─── Data records ───
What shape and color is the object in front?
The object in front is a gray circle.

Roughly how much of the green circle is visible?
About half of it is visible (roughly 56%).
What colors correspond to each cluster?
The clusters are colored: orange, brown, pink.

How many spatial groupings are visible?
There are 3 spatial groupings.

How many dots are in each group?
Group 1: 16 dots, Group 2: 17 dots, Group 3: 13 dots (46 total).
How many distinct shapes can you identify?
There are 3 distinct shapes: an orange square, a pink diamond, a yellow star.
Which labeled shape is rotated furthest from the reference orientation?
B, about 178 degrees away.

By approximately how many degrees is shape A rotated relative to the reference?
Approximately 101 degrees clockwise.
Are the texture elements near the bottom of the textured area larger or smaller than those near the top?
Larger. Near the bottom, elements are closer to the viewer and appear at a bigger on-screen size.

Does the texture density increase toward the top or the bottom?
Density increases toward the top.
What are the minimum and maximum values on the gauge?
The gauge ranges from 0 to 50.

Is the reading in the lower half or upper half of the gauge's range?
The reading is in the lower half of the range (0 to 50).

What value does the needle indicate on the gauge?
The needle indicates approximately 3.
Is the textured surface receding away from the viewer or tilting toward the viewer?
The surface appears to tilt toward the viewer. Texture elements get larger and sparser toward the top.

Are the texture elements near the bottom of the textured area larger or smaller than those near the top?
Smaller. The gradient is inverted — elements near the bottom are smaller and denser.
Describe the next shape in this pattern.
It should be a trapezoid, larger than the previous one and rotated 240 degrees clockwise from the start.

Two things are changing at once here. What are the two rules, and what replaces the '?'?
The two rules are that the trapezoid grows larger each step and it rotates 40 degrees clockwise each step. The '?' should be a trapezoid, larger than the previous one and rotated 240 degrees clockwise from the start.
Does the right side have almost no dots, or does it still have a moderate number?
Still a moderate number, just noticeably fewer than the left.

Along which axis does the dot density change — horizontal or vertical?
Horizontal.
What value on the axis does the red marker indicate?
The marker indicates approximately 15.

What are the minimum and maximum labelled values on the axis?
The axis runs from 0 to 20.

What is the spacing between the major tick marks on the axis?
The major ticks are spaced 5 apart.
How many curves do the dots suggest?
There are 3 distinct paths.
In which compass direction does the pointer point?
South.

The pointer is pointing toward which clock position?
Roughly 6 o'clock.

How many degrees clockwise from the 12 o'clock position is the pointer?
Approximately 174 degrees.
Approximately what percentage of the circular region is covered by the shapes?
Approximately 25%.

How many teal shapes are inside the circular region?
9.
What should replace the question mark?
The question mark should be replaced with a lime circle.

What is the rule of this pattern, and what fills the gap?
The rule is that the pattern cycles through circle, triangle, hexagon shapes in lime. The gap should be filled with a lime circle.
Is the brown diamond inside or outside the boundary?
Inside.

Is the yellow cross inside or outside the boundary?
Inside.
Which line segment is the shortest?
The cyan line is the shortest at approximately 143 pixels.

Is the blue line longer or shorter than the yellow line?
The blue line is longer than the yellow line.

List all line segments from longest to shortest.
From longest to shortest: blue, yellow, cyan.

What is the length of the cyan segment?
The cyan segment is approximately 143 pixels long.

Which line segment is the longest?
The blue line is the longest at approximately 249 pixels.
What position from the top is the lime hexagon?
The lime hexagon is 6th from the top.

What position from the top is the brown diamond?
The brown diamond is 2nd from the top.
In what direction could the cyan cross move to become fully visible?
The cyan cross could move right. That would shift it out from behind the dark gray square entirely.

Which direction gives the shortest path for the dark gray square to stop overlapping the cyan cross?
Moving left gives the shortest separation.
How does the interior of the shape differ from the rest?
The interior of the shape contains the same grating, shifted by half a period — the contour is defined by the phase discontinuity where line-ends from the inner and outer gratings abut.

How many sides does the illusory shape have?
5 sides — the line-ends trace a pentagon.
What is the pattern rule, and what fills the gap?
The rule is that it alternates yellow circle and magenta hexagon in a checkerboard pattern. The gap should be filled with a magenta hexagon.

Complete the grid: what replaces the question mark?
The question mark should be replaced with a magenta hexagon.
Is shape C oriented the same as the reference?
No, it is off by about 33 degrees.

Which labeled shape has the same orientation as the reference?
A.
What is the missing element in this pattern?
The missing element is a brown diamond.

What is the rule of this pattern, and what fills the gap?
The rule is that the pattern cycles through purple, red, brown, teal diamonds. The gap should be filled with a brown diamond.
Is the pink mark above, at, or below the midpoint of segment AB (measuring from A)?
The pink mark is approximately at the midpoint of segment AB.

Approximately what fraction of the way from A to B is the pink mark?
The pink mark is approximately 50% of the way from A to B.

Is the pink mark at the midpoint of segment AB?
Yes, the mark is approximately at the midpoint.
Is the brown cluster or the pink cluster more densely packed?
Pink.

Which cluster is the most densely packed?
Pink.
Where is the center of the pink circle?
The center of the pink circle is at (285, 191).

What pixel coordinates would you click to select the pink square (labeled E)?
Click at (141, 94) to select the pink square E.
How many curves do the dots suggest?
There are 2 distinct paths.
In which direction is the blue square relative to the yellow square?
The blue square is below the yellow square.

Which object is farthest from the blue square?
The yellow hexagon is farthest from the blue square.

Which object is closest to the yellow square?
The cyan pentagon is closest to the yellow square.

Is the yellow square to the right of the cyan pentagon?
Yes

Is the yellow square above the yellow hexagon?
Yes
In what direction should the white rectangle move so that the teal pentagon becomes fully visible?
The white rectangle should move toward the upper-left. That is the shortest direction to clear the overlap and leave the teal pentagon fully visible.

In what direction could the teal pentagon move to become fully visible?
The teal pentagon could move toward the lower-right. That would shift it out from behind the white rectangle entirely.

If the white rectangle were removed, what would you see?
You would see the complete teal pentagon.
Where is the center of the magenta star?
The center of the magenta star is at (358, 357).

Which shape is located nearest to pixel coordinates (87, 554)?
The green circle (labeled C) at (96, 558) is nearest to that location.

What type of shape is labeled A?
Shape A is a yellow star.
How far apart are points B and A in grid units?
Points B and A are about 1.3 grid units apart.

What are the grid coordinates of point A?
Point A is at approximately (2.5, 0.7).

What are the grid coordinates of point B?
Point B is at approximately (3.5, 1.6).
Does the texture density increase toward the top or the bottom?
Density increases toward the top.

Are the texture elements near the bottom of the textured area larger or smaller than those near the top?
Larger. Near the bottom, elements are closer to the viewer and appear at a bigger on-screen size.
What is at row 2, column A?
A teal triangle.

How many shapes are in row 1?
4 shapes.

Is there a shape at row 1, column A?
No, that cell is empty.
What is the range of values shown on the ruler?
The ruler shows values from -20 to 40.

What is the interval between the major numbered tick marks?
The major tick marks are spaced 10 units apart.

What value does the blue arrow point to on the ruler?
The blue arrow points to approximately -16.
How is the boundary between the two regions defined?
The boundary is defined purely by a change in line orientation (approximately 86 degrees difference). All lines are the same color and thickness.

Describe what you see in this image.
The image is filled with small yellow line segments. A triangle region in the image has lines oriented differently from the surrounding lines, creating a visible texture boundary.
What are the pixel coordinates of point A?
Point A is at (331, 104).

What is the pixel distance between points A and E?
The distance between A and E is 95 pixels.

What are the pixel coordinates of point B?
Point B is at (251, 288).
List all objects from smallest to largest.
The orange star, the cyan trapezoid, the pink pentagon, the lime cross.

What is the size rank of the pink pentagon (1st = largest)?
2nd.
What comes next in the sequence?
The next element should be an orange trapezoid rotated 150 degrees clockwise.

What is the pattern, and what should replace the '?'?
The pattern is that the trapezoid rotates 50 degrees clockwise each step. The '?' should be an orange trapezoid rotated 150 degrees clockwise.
───
**Problem description**
Every line above should be printed again exactly as it stands.

**Correct answer**
What shape and color is the object in front?
The object in front is a gray circle.

Roughly how much of the green circle is visible?
About half of it is visible (roughly 56%).
What colors correspond to each cluster?
The clusters are colored: orange, brown, pink.

How many spatial groupings are visible?
There are 3 spatial groupings.

How many dots are in each group?
Group 1: 16 dots, Group 2: 17 dots, Group 3: 13 dots (46 total).
How many distinct shapes can you identify?
There are 3 distinct shapes: an orange square, a pink diamond, a yellow star.
Which labeled shape is rotated furthest from the reference orientation?
B, about 178 degrees away.

By approximately how many degrees is shape A rotated relative to the reference?
Approximately 101 degrees clockwise.
Are the texture elements near the bottom of the textured area larger or smaller than those near the top?
Larger. Near the bottom, elements are closer to the viewer and appear at a bigger on-screen size.

Does the texture density increase toward the top or the bottom?
Density increases toward the top.
What are the minimum and maximum values on the gauge?
The gauge ranges from 0 to 50.

Is the reading in the lower half or upper half of the gauge's range?
The reading is in the lower half of the range (0 to 50).

What value does the needle indicate on the gauge?
The needle indicates approximately 3.
Is the textured surface receding away from the viewer or tilting toward the viewer?
The surface appears to tilt toward the viewer. Texture elements get larger and sparser toward the top.

Are the texture elements near the bottom of the textured area larger or smaller than those near the top?
Smaller. The gradient is inverted — elements near the bottom are smaller and denser.
Describe the next shape in this pattern.
It should be a trapezoid, larger than the previous one and rotated 240 degrees clockwise from the start.

Two things are changing at once here. What are the two rules, and what replaces the '?'?
The two rules are that the trapezoid grows larger each step and it rotates 40 degrees clockwise each step. The '?' should be a trapezoid, larger than the previous one and rotated 240 degrees clockwise from the start.
Does the right side have almost no dots, or does it still have a moderate number?
Still a moderate number, just noticeably fewer than the left.

Along which axis does the dot density change — horizontal or vertical?
Horizontal.
What value on the axis does the red marker indicate?
The marker indicates approximately 15.

What are the minimum and maximum labelled values on the axis?
The axis runs from 0 to 20.

What is the spacing between the major tick marks on the axis?
The major ticks are spaced 5 apart.
How many curves do the dots suggest?
There are 3 distinct paths.
In which compass direction does the pointer point?
South.

The pointer is pointing toward which clock position?
Roughly 6 o'clock.

How many degrees clockwise from the 12 o'clock position is the pointer?
Approximately 174 degrees.
Approximately what percentage of the circular region is covered by the shapes?
Approximately 25%.

How many teal shapes are inside the circular region?
9.
What should replace the question mark?
The question mark should be replaced with a lime circle.

What is the rule of this pattern, and what fills the gap?
The rule is that the pattern cycles through circle, triangle, hexagon shapes in lime. The gap should be filled with a lime circle.
Is the brown diamond inside or outside the boundary?
Inside.

Is the yellow cross inside or outside the boundary?
Inside.
Which line segment is the shortest?
The cyan line is the shortest at approximately 143 pixels.

Is the blue line longer or shorter than the yellow line?
The blue line is longer than the yellow line.

List all line segments from longest to shortest.
From longest to shortest: blue, yellow, cyan.

What is the length of the cyan segment?
The cyan segment is approximately 143 pixels long.

Which line segment is the longest?
The blue line is the longest at approximately 249 pixels.
What position from the top is the lime hexagon?
The lime hexagon is 6th from the top.

What position from the top is the brown diamond?
The brown diamond is 2nd from the top.
In what direction could the cyan cross move to become fully visible?
The cyan cross could move right. That would shift it out from behind the dark gray square entirely.

Which direction gives the shortest path for the dark gray square to stop overlapping the cyan cross?
Moving left gives the shortest separation.
How does the interior of the shape differ from the rest?
The interior of the shape contains the same grating, shifted by half a period — the contour is defined by the phase discontinuity where line-ends from the inner and outer gratings abut.

How many sides does the illusory shape have?
5 sides — the line-ends trace a pentagon.
What is the pattern rule, and what fills the gap?
The rule is that it alternates yellow circle and magenta hexagon in a checkerboard pattern. The gap should be filled with a magenta hexagon.

Complete the grid: what replaces the question mark?
The question mark should be replaced with a magenta hexagon.
Is shape C oriented the same as the reference?
No, it is off by about 33 degrees.

Which labeled shape has the same orientation as the reference?
A.
What is the missing element in this pattern?
The missing element is a brown diamond.

What is the rule of this pattern, and what fills the gap?
The rule is that the pattern cycles through purple, red, brown, teal diamonds. The gap should be filled with a brown diamond.
Is the pink mark above, at, or below the midpoint of segment AB (measuring from A)?
The pink mark is approximately at the midpoint of segment AB.

Approximately what fraction of the way from A to B is the pink mark?
The pink mark is approximately 50% of the way from A to B.

Is the pink mark at the midpoint of segment AB?
Yes, the mark is approximately at the midpoint.
Is the brown cluster or the pink cluster more densely packed?
Pink.

Which cluster is the most densely packed?
Pink.
Where is the center of the pink circle?
The center of the pink circle is at (285, 191).

What pixel coordinates would you click to select the pink square (labeled E)?
Click at (141, 94) to select the pink square E.
How many curves do the dots suggest?
There are 2 distinct paths.
In which direction is the blue square relative to the yellow square?
The blue square is below the yellow square.

Which object is farthest from the blue square?
The yellow hexagon is farthest from the blue square.

Which object is closest to the yellow square?
The cyan pentagon is closest to the yellow square.

Is the yellow square to the right of the cyan pentagon?
Yes

Is the yellow square above the yellow hexagon?
Yes
In what direction should the white rectangle move so that the teal pentagon becomes fully visible?
The white rectangle should move toward the upper-left. That is the shortest direction to clear the overlap and leave the teal pentagon fully visible.

In what direction could the teal pentagon move to become fully visible?
The teal pentagon could move toward the lower-right. That would shift it out from behind the white rectangle entirely.

If the white rectangle were removed, what would you see?
You would see the complete teal pentagon.
Where is the center of the magenta star?
The center of the magenta star is at (358, 357).

Which shape is located nearest to pixel coordinates (87, 554)?
The green circle (labeled C) at (96, 558) is nearest to that location.

What type of shape is labeled A?
Shape A is a yellow star.
How far apart are points B and A in grid units?
Points B and A are about 1.3 grid units apart.

What are the grid coordinates of point A?
Point A is at approximately (2.5, 0.7).

What are the grid coordinates of point B?
Point B is at approximately (3.5, 1.6).
Does the texture density increase toward the top or the bottom?
Density increases toward the top.

Are the texture elements near the bottom of the textured area larger or smaller than those near the top?
Larger. Near the bottom, elements are closer to the viewer and appear at a bigger on-screen size.
What is at row 2, column A?
A teal triangle.

How many shapes are in row 1?
4 shapes.

Is there a shape at row 1, column A?
No, that cell is empty.
What is the range of values shown on the ruler?
The ruler shows values from -20 to 40.

What is the interval between the major numbered tick marks?
The major tick marks are spaced 10 units apart.

What value does the blue arrow point to on the ruler?
The blue arrow points to approximately -16.
How is the boundary between the two regions defined?
The boundary is defined purely by a change in line orientation (approximately 86 degrees difference). All lines are the same color and thickness.

Describe what you see in this image.
The image is filled with small yellow line segments. A triangle region in the image has lines oriented differently from the surrounding lines, creating a visible texture boundary.
What are the pixel coordinates of point A?
Point A is at (331, 104).

What is the pixel distance between points A and E?
The distance between A and E is 95 pixels.

What are the pixel coordinates of point B?
Point B is at (251, 288).
List all objects from smallest to largest.
The orange star, the cyan trapezoid, the pink pentagon, the lime cross.

What is the size rank of the pink pentagon (1st = largest)?
2nd.
What comes next in the sequence?
The next element should be an orange trapezoid rotated 150 degrees clockwise.

What is the pattern, and what should replace the '?'?
The pattern is that the trapezoid rotates 50 degrees clockwise each step. The '?' should be an orange trapezoid rotated 150 degrees clockwise.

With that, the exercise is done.